Raw records
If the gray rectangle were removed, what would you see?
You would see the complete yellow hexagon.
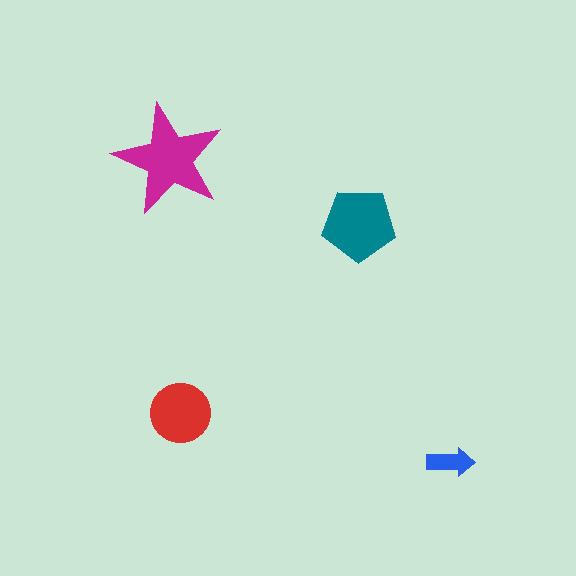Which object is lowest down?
The blue arrow is bottommost.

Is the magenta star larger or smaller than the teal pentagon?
Larger.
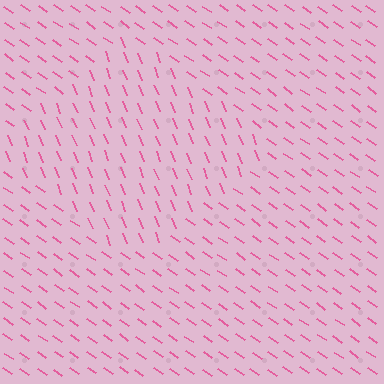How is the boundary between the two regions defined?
The boundary is defined purely by a change in line orientation (approximately 34 degrees difference). All lines are the same color and thickness.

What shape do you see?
I see a diamond.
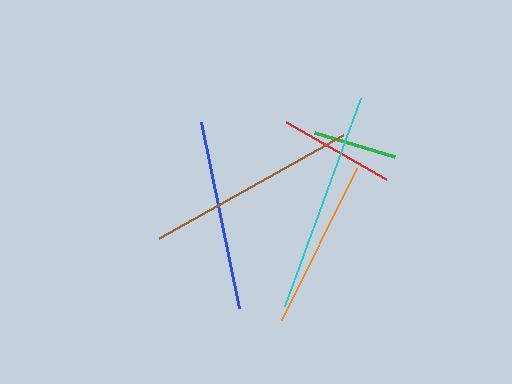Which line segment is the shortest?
The green line is the shortest at approximately 83 pixels.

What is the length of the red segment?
The red segment is approximately 116 pixels long.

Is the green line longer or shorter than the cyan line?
The cyan line is longer than the green line.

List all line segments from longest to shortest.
From longest to shortest: cyan and brown (about equal), blue, orange, red, green.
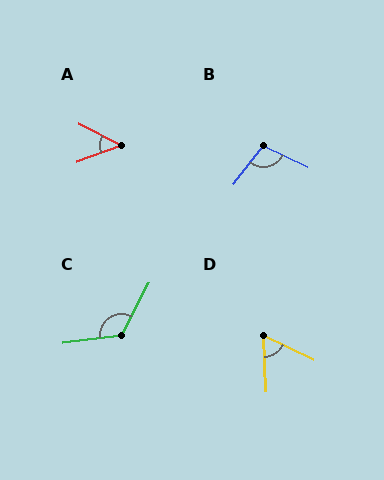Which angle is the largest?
C, at approximately 124 degrees.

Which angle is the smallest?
A, at approximately 48 degrees.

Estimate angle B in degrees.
Approximately 101 degrees.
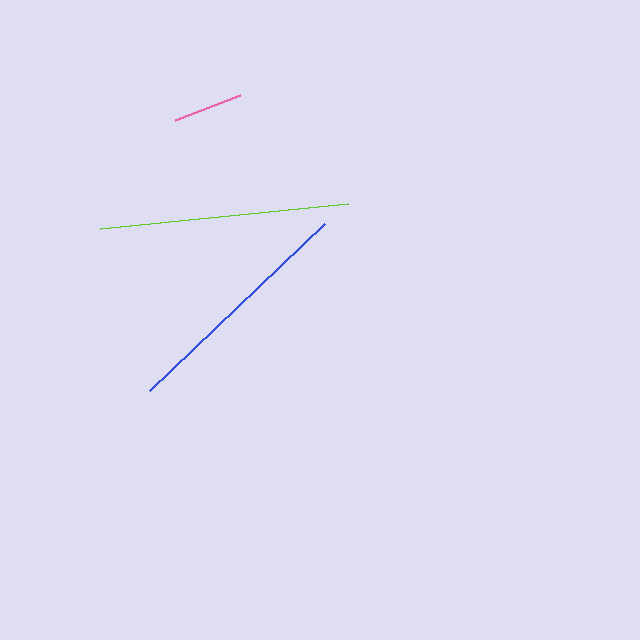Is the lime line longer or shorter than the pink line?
The lime line is longer than the pink line.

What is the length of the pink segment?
The pink segment is approximately 69 pixels long.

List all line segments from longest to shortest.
From longest to shortest: lime and blue (about equal), pink.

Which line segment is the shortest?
The pink line is the shortest at approximately 69 pixels.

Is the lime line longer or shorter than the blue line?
The lime and blue lines are approximately the same length (about 249 and 242 pixels).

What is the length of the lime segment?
The lime segment is approximately 249 pixels long.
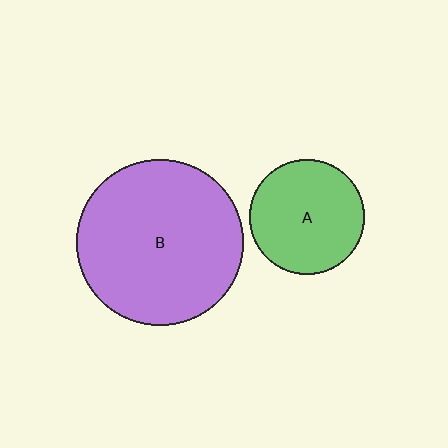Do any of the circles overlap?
No, none of the circles overlap.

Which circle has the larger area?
Circle B (purple).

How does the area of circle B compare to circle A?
Approximately 2.1 times.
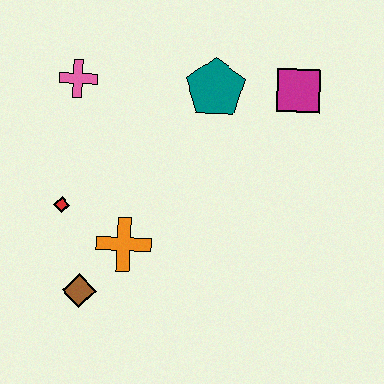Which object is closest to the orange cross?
The brown diamond is closest to the orange cross.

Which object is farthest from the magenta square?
The brown diamond is farthest from the magenta square.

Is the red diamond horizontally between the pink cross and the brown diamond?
No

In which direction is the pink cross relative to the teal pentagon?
The pink cross is to the left of the teal pentagon.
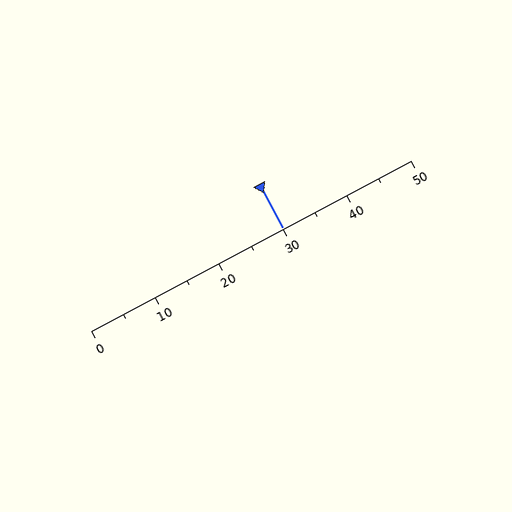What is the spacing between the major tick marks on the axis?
The major ticks are spaced 10 apart.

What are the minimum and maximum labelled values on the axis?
The axis runs from 0 to 50.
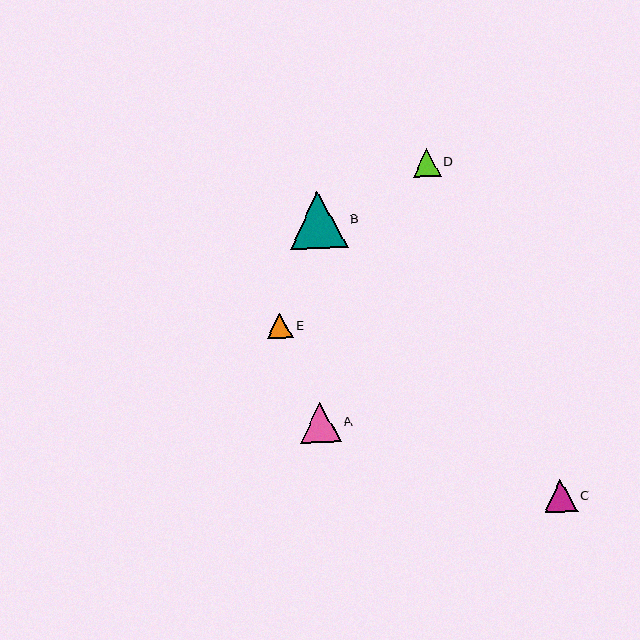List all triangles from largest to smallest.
From largest to smallest: B, A, C, D, E.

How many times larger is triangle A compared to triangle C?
Triangle A is approximately 1.2 times the size of triangle C.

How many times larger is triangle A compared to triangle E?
Triangle A is approximately 1.6 times the size of triangle E.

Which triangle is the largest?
Triangle B is the largest with a size of approximately 58 pixels.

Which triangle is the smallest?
Triangle E is the smallest with a size of approximately 26 pixels.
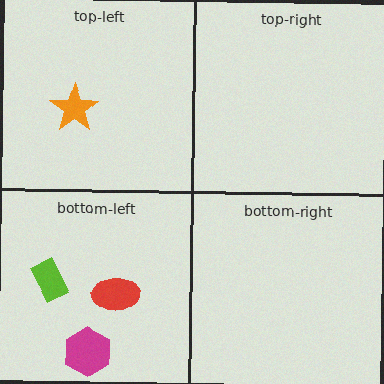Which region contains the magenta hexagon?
The bottom-left region.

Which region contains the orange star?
The top-left region.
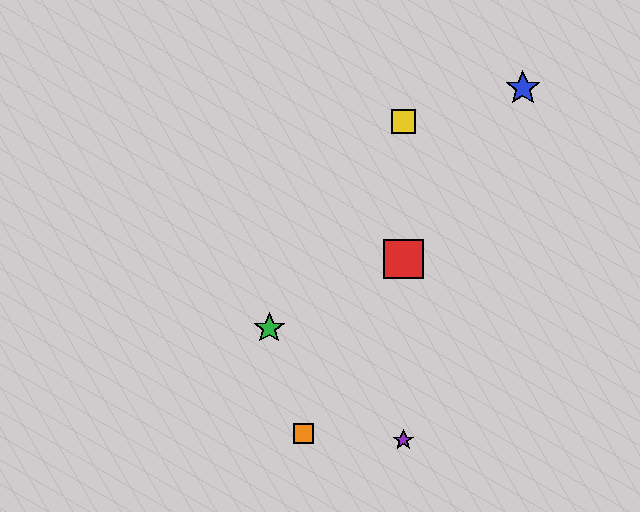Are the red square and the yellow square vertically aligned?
Yes, both are at x≈403.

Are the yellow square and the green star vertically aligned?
No, the yellow square is at x≈403 and the green star is at x≈269.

* **The task**:
Find the line containing "Which circle has the larger area?" in the listing above. Restate it and every line after it, word for word, through the final line, leaving out the pictures.

* **Finished exercise**:
Which circle has the larger area?
Circle B (purple).

How does the area of circle B compare to circle A?
Approximately 2.1 times.
Which object is closest to the orange cross?
The brown diamond is closest to the orange cross.

Which object is farthest from the magenta square?
The brown diamond is farthest from the magenta square.

Is the red diamond horizontally between the pink cross and the brown diamond?
No

In which direction is the pink cross relative to the teal pentagon?
The pink cross is to the left of the teal pentagon.
What is the spacing between the major tick marks on the axis?
The major ticks are spaced 10 apart.

What are the minimum and maximum labelled values on the axis?
The axis runs from 0 to 50.
List all triangles from largest to smallest.
From largest to smallest: B, A, C, D, E.

How many times larger is triangle A compared to triangle C?
Triangle A is approximately 1.2 times the size of triangle C.

How many times larger is triangle A compared to triangle E?
Triangle A is approximately 1.6 times the size of triangle E.

Which triangle is the largest?
Triangle B is the largest with a size of approximately 58 pixels.

Which triangle is the smallest?
Triangle E is the smallest with a size of approximately 26 pixels.
Which region contains the magenta hexagon?
The bottom-left region.

Which region contains the orange star?
The top-left region.
Are the red square and the yellow square vertically aligned?
Yes, both are at x≈403.

Are the yellow square and the green star vertically aligned?
No, the yellow square is at x≈403 and the green star is at x≈269.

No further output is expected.